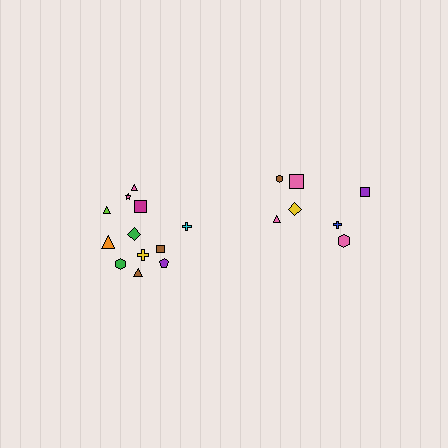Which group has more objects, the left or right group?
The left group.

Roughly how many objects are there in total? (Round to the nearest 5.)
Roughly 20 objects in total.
...
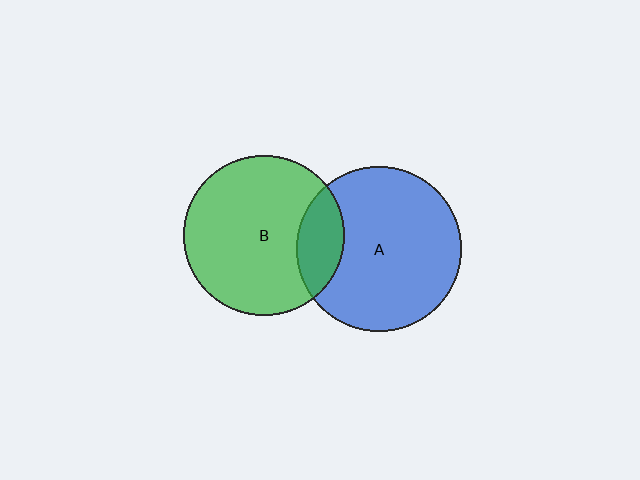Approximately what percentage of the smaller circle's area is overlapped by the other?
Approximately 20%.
--
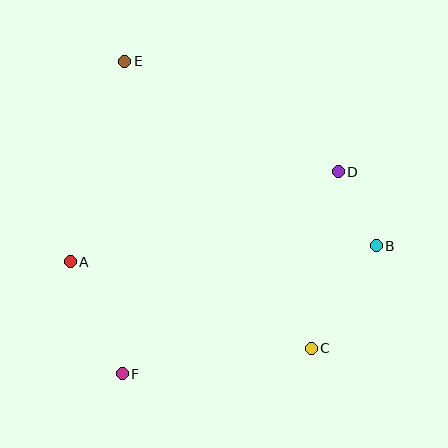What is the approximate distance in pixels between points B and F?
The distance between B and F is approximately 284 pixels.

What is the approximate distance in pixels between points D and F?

What this task involves: Above are some records. Reproduce the lines from the one with "What is the approximate distance in pixels between points B" down to the one with "What is the approximate distance in pixels between points D", keeping both, and leave every picture out.

Output of the task:
What is the approximate distance in pixels between points B and F?
The distance between B and F is approximately 284 pixels.

What is the approximate distance in pixels between points D and F?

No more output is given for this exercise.